--- EXERCISE INSTRUCTIONS ---
Write out the entire listing below exactly, with the pictures left out.

____ PROVIDED ENTRIES

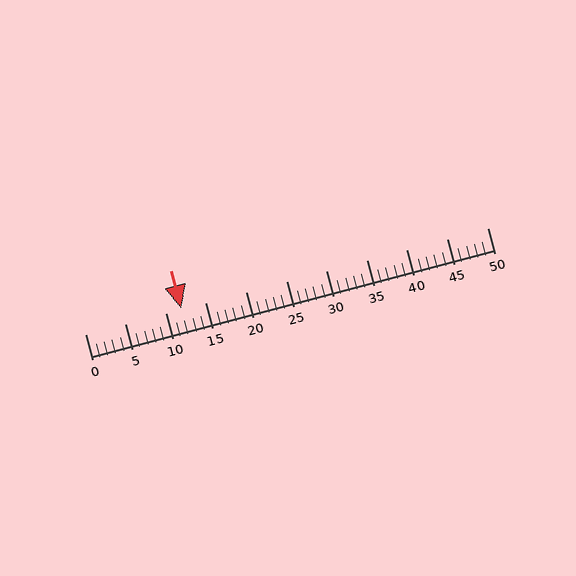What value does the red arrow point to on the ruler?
The red arrow points to approximately 12.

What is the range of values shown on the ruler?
The ruler shows values from 0 to 50.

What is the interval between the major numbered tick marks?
The major tick marks are spaced 5 units apart.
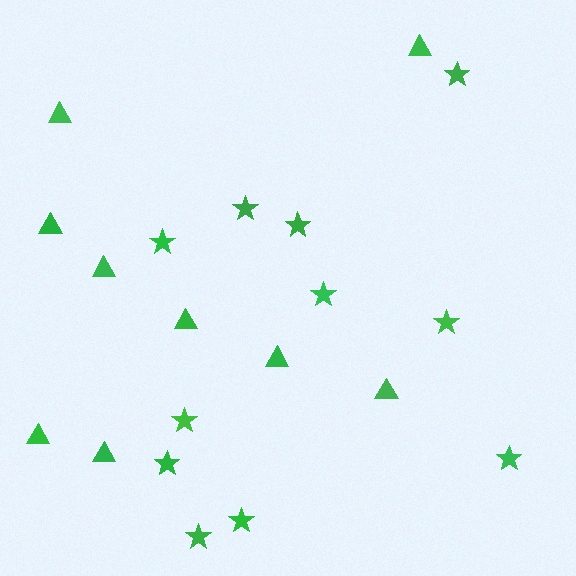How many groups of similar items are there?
There are 2 groups: one group of stars (11) and one group of triangles (9).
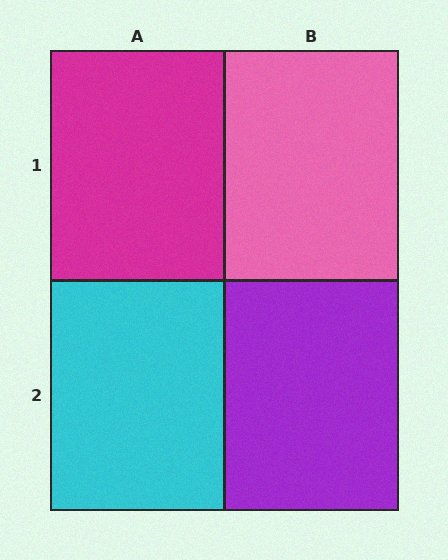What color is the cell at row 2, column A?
Cyan.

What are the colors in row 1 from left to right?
Magenta, pink.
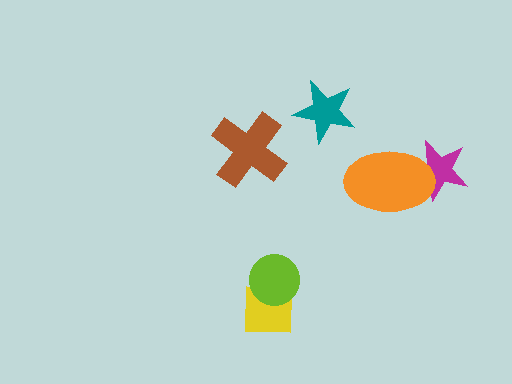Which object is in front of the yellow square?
The lime circle is in front of the yellow square.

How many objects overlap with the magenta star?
1 object overlaps with the magenta star.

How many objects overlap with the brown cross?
0 objects overlap with the brown cross.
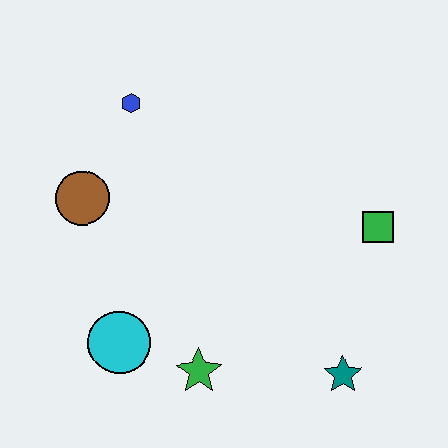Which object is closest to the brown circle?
The blue hexagon is closest to the brown circle.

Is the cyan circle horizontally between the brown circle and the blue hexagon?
Yes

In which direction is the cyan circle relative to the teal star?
The cyan circle is to the left of the teal star.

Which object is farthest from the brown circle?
The teal star is farthest from the brown circle.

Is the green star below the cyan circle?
Yes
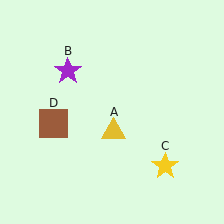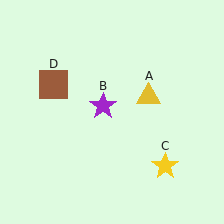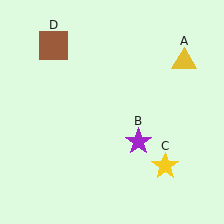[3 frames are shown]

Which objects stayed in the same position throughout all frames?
Yellow star (object C) remained stationary.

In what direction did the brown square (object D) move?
The brown square (object D) moved up.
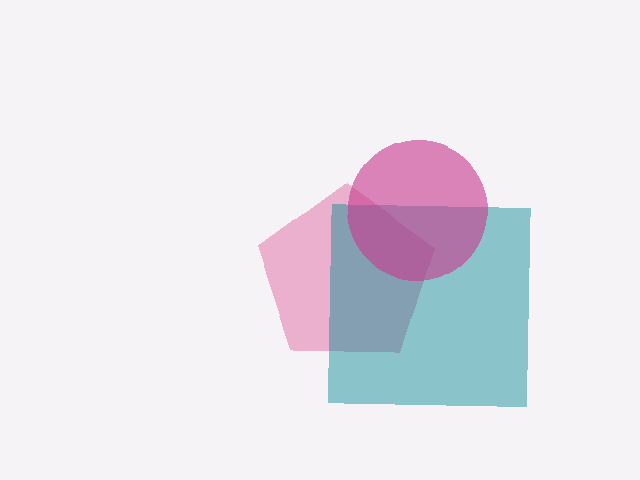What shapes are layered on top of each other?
The layered shapes are: a pink pentagon, a teal square, a magenta circle.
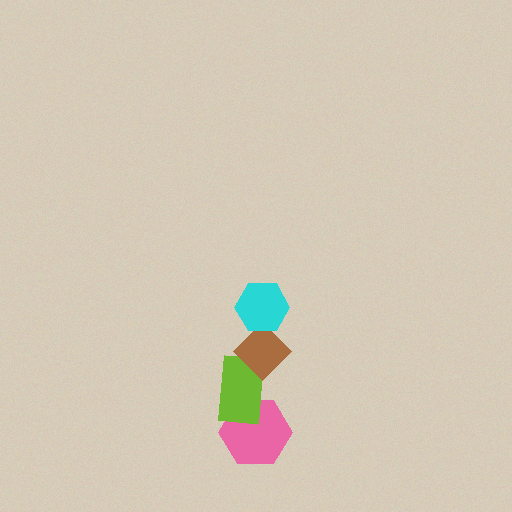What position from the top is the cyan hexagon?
The cyan hexagon is 1st from the top.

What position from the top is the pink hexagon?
The pink hexagon is 4th from the top.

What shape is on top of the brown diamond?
The cyan hexagon is on top of the brown diamond.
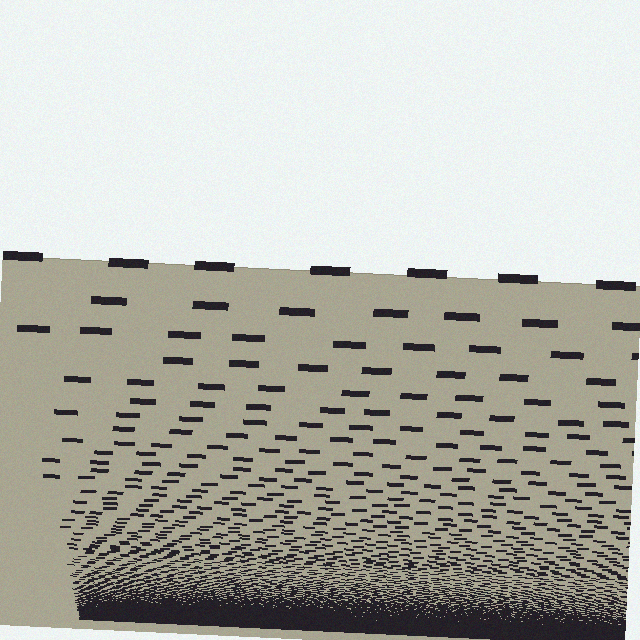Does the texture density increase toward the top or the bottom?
Density increases toward the bottom.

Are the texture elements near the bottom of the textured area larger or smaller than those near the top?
Smaller. The gradient is inverted — elements near the bottom are smaller and denser.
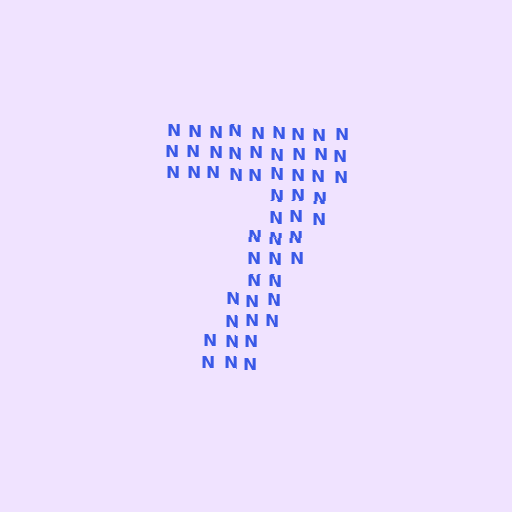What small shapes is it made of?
It is made of small letter N's.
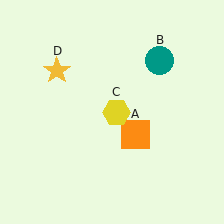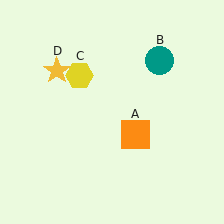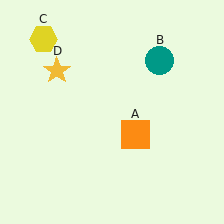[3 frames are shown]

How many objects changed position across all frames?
1 object changed position: yellow hexagon (object C).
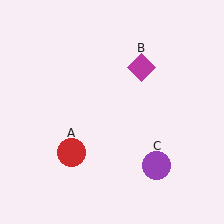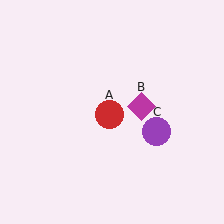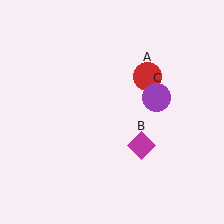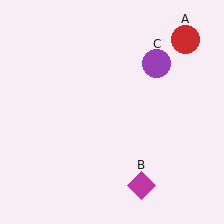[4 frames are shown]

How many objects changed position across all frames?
3 objects changed position: red circle (object A), magenta diamond (object B), purple circle (object C).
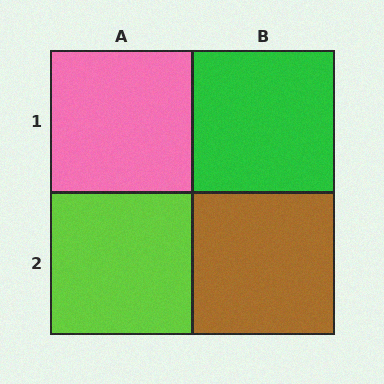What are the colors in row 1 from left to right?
Pink, green.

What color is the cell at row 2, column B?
Brown.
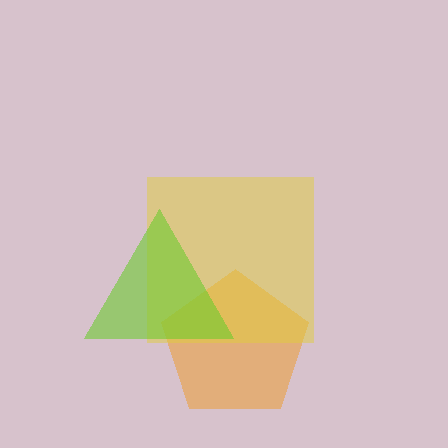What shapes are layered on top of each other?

________

--- REPLY ---
What value does the red arrow point to on the ruler?
The red arrow points to approximately 12.

What is the range of values shown on the ruler?
The ruler shows values from 0 to 50.

What is the interval between the major numbered tick marks?
The major tick marks are spaced 5 units apart.
How many groups of similar items are there?
There are 2 groups: one group of stars (11) and one group of triangles (9).
What color is the cell at row 2, column A?
Cyan.

What are the colors in row 1 from left to right?
Magenta, pink.
Which object is in front of the yellow square?
The lime circle is in front of the yellow square.

How many objects overlap with the magenta star?
1 object overlaps with the magenta star.

How many objects overlap with the brown cross?
0 objects overlap with the brown cross.
Which object is closest to the brown circle?
The blue hexagon is closest to the brown circle.

Is the cyan circle horizontally between the brown circle and the blue hexagon?
Yes

In which direction is the cyan circle relative to the teal star?
The cyan circle is to the left of the teal star.

Which object is farthest from the brown circle?
The teal star is farthest from the brown circle.

Is the green star below the cyan circle?
Yes
[3 frames are shown]

Which objects stayed in the same position throughout all frames?
Yellow star (object C) remained stationary.

In what direction did the brown square (object D) move?
The brown square (object D) moved up.
What shapes are layered on top of each other?
The layered shapes are: a pink pentagon, a teal square, a magenta circle.
What position from the top is the cyan hexagon?
The cyan hexagon is 1st from the top.

What position from the top is the pink hexagon?
The pink hexagon is 4th from the top.

What shape is on top of the brown diamond?
The cyan hexagon is on top of the brown diamond.
Does the texture density increase toward the top or the bottom?
Density increases toward the bottom.

Are the texture elements near the bottom of the textured area larger or smaller than those near the top?
Smaller. The gradient is inverted — elements near the bottom are smaller and denser.
What small shapes is it made of?
It is made of small letter N's.
[3 frames are shown]

How many objects changed position across all frames?
1 object changed position: yellow hexagon (object C).
[4 frames are shown]

How many objects changed position across all frames?
3 objects changed position: red circle (object A), magenta diamond (object B), purple circle (object C).
What are the colors in row 1 from left to right?
Pink, green.

What color is the cell at row 2, column B?
Brown.
What shapes are layered on top of each other?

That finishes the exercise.